**What you will do**
Give every entry again, unchanged, and leave its images out.

━━━━━━━━━━━━━━━━

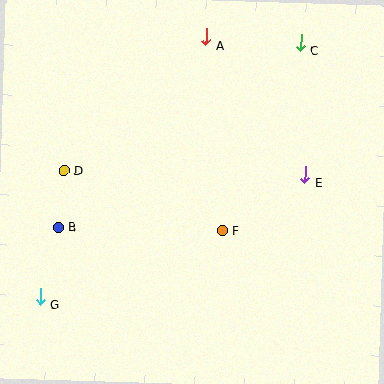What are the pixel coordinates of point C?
Point C is at (301, 50).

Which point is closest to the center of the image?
Point F at (222, 231) is closest to the center.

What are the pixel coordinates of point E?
Point E is at (305, 183).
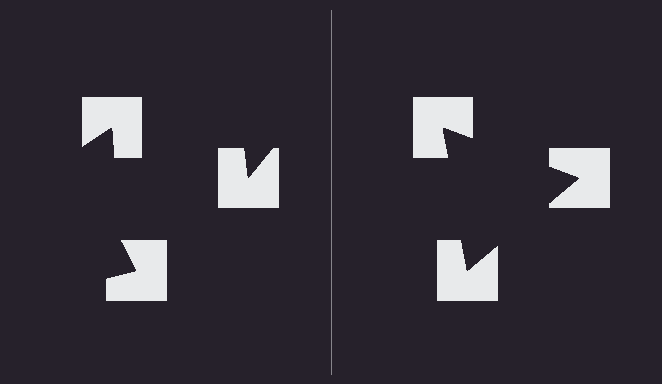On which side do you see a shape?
An illusory triangle appears on the right side. On the left side the wedge cuts are rotated, so no coherent shape forms.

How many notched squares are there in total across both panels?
6 — 3 on each side.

━━━━━━━━━━━━━━━━

**Solution to the problem**
What are the pixel coordinates of point C?
Point C is at (301, 50).

Which point is closest to the center of the image?
Point F at (222, 231) is closest to the center.

What are the pixel coordinates of point E?
Point E is at (305, 183).
On which side do you see a shape?
An illusory triangle appears on the right side. On the left side the wedge cuts are rotated, so no coherent shape forms.

How many notched squares are there in total across both panels?
6 — 3 on each side.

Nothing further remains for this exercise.